§ **Synthetic figure question data**:
** start **
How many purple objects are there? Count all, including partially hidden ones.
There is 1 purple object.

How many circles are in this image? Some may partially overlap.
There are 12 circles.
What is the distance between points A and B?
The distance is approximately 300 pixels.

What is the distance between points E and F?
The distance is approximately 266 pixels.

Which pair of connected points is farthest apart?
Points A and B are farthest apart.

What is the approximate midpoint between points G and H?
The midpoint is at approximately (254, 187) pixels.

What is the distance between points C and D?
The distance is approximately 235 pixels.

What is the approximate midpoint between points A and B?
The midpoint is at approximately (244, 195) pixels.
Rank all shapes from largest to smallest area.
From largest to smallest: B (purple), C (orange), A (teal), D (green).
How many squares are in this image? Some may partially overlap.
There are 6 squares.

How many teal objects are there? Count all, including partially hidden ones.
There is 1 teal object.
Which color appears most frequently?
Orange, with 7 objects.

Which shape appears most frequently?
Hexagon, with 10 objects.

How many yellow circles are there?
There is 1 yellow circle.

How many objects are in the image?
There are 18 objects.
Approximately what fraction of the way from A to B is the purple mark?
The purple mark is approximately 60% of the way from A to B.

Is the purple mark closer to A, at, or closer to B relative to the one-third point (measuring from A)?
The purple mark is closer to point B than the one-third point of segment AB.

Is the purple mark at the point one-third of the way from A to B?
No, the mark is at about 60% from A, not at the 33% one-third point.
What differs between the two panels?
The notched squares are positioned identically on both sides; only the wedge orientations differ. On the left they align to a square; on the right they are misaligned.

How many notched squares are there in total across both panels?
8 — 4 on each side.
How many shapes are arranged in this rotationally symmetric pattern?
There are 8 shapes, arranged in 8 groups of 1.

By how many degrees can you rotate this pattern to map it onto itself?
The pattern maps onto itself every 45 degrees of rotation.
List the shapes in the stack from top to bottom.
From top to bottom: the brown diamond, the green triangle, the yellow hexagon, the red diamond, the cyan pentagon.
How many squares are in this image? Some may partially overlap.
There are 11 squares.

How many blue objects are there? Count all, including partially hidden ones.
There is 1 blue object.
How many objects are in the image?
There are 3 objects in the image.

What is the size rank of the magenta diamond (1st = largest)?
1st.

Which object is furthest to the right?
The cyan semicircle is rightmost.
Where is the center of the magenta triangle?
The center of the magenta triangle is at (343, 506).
** end **
§ **STATED EXERCISE**: Generate an exact reproduction of all entries.

§ **ANSWER BELOW**:
How many purple objects are there? Count all, including partially hidden ones.
There is 1 purple object.

How many circles are in this image? Some may partially overlap.
There are 12 circles.
What is the distance between points A and B?
The distance is approximately 300 pixels.

What is the distance between points E and F?
The distance is approximately 266 pixels.

Which pair of connected points is farthest apart?
Points A and B are farthest apart.

What is the approximate midpoint between points G and H?
The midpoint is at approximately (254, 187) pixels.

What is the distance between points C and D?
The distance is approximately 235 pixels.

What is the approximate midpoint between points A and B?
The midpoint is at approximately (244, 195) pixels.
Rank all shapes from largest to smallest area.
From largest to smallest: B (purple), C (orange), A (teal), D (green).
How many squares are in this image? Some may partially overlap.
There are 6 squares.

How many teal objects are there? Count all, including partially hidden ones.
There is 1 teal object.
Which color appears most frequently?
Orange, with 7 objects.

Which shape appears most frequently?
Hexagon, with 10 objects.

How many yellow circles are there?
There is 1 yellow circle.

How many objects are in the image?
There are 18 objects.
Approximately what fraction of the way from A to B is the purple mark?
The purple mark is approximately 60% of the way from A to B.

Is the purple mark closer to A, at, or closer to B relative to the one-third point (measuring from A)?
The purple mark is closer to point B than the one-third point of segment AB.

Is the purple mark at the point one-third of the way from A to B?
No, the mark is at about 60% from A, not at the 33% one-third point.
What differs between the two panels?
The notched squares are positioned identically on both sides; only the wedge orientations differ. On the left they align to a square; on the right they are misaligned.

How many notched squares are there in total across both panels?
8 — 4 on each side.
How many shapes are arranged in this rotationally symmetric pattern?
There are 8 shapes, arranged in 8 groups of 1.

By how many degrees can you rotate this pattern to map it onto itself?
The pattern maps onto itself every 45 degrees of rotation.
List the shapes in the stack from top to bottom.
From top to bottom: the brown diamond, the green triangle, the yellow hexagon, the red diamond, the cyan pentagon.
How many squares are in this image? Some may partially overlap.
There are 11 squares.

How many blue objects are there? Count all, including partially hidden ones.
There is 1 blue object.
How many objects are in the image?
There are 3 objects in the image.

What is the size rank of the magenta diamond (1st = largest)?
1st.

Which object is furthest to the right?
The cyan semicircle is rightmost.
Where is the center of the magenta triangle?
The center of the magenta triangle is at (343, 506).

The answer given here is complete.